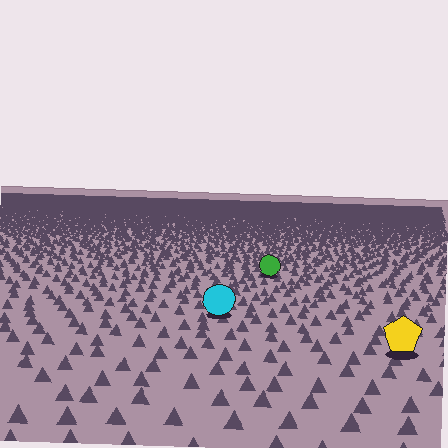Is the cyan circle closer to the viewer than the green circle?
Yes. The cyan circle is closer — you can tell from the texture gradient: the ground texture is coarser near it.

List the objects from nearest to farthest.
From nearest to farthest: the yellow pentagon, the cyan circle, the green circle.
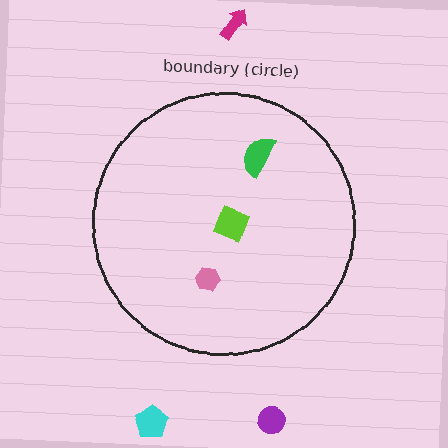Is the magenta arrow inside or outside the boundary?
Outside.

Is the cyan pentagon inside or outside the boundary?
Outside.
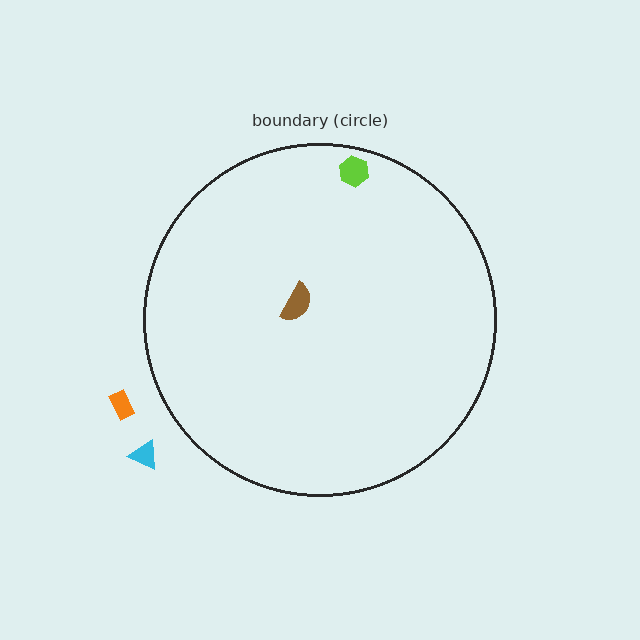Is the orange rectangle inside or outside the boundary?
Outside.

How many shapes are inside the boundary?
2 inside, 2 outside.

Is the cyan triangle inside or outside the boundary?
Outside.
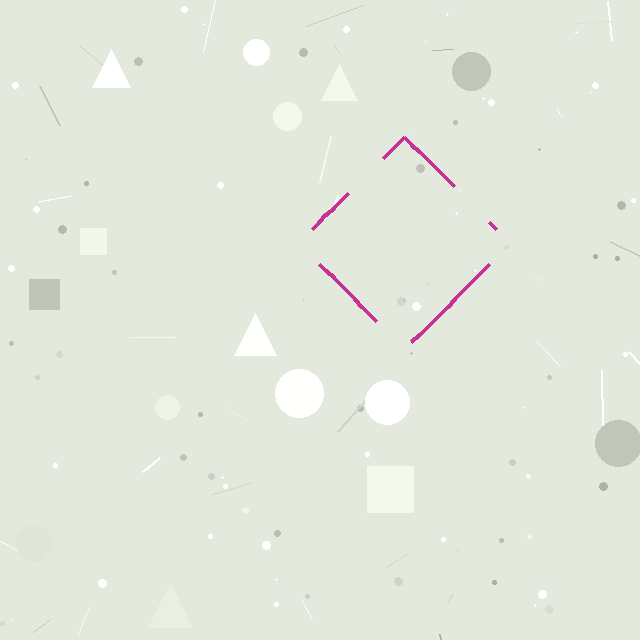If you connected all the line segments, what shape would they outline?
They would outline a diamond.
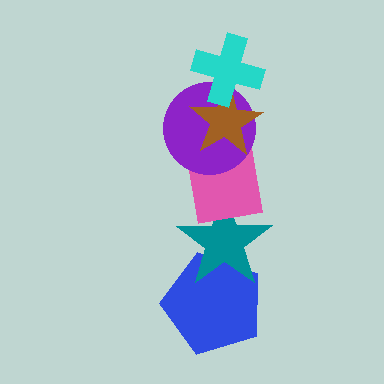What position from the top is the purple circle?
The purple circle is 3rd from the top.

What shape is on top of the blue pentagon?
The teal star is on top of the blue pentagon.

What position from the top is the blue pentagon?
The blue pentagon is 6th from the top.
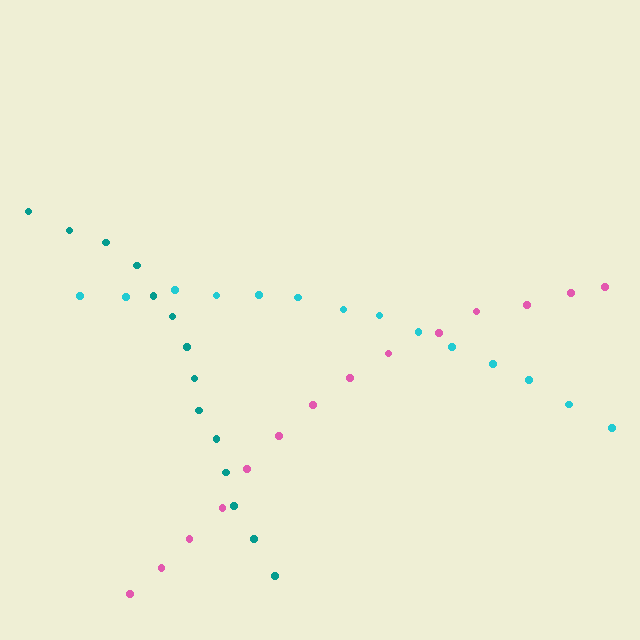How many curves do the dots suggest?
There are 3 distinct paths.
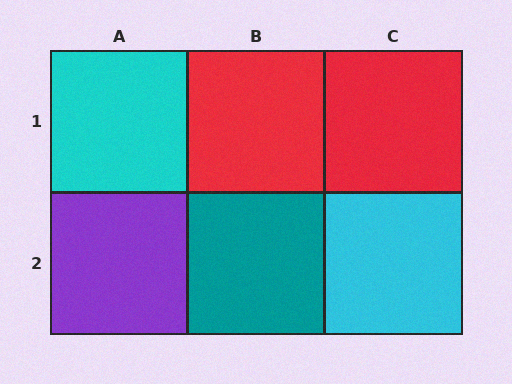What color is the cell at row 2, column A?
Purple.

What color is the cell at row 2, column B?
Teal.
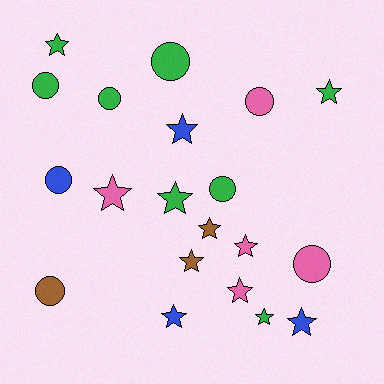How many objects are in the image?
There are 20 objects.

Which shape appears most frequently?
Star, with 12 objects.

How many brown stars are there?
There are 2 brown stars.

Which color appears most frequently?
Green, with 8 objects.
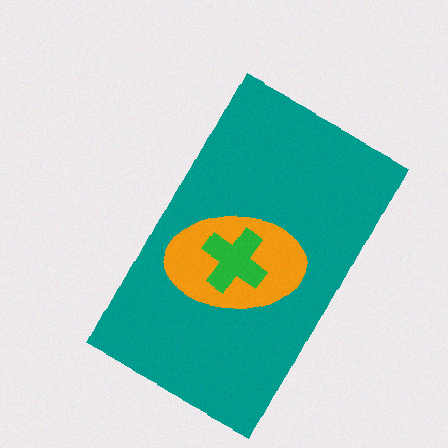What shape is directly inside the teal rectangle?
The orange ellipse.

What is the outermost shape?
The teal rectangle.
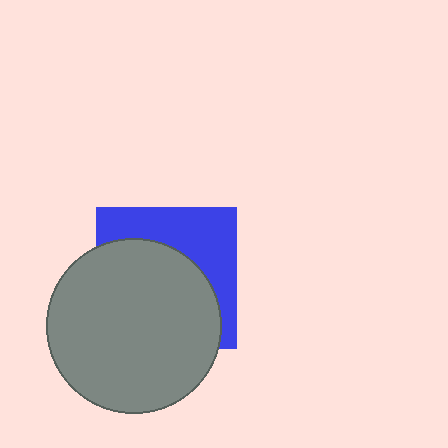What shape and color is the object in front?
The object in front is a gray circle.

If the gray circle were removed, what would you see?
You would see the complete blue square.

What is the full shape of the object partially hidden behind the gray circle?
The partially hidden object is a blue square.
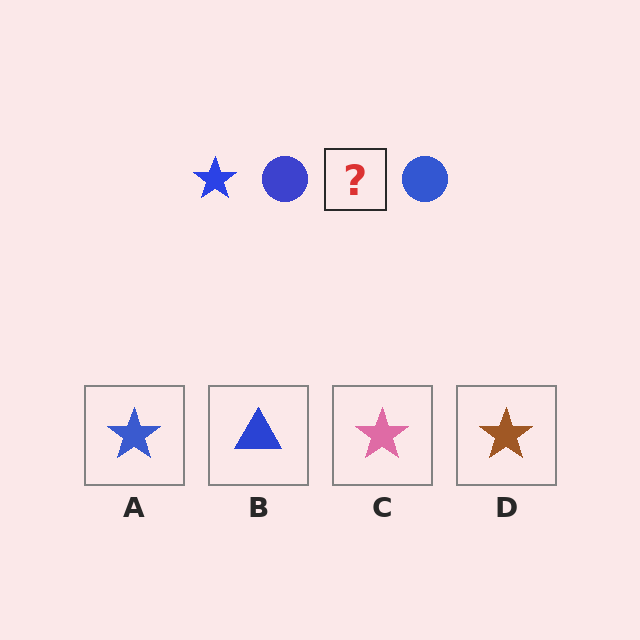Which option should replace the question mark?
Option A.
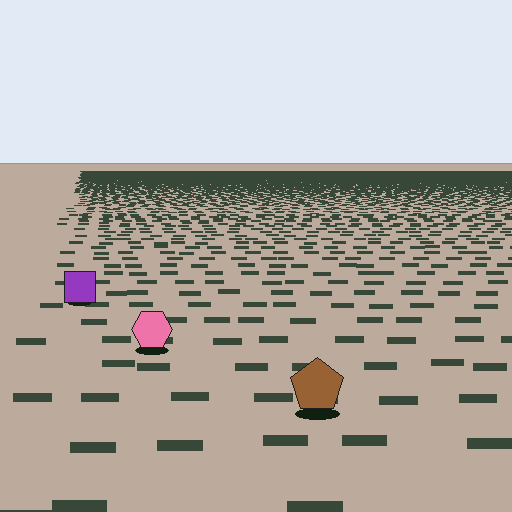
.....
Task objective:
Quote all the lines above exactly as given. Do not include the pictures.

Task answer:
Is the cyan circle closer to the viewer than the green circle?
Yes. The cyan circle is closer — you can tell from the texture gradient: the ground texture is coarser near it.

List the objects from nearest to farthest.
From nearest to farthest: the yellow pentagon, the cyan circle, the green circle.
Is the magenta arrow inside or outside the boundary?
Outside.

Is the cyan pentagon inside or outside the boundary?
Outside.
Is the orange rectangle inside or outside the boundary?
Outside.

How many shapes are inside the boundary?
2 inside, 2 outside.

Is the cyan triangle inside or outside the boundary?
Outside.
If you connected all the line segments, what shape would they outline?
They would outline a diamond.
What position from the top is the purple circle?
The purple circle is 3rd from the top.

What shape is on top of the blue pentagon?
The teal star is on top of the blue pentagon.

What position from the top is the blue pentagon?
The blue pentagon is 6th from the top.
How many curves do the dots suggest?
There are 3 distinct paths.
What color is the cell at row 2, column A?
Purple.

What color is the cell at row 2, column B?
Teal.
How many objects are in the image?
There are 20 objects.

Which shape appears most frequently?
Star, with 12 objects.

How many brown stars are there?
There are 2 brown stars.

Which color appears most frequently?
Green, with 8 objects.
What shape is directly inside the teal rectangle?
The orange ellipse.

What is the outermost shape?
The teal rectangle.
What shape and color is the object in front?
The object in front is a gray circle.

If the gray circle were removed, what would you see?
You would see the complete blue square.

What is the full shape of the object partially hidden behind the gray circle?
The partially hidden object is a blue square.
Which option should replace the question mark?
Option A.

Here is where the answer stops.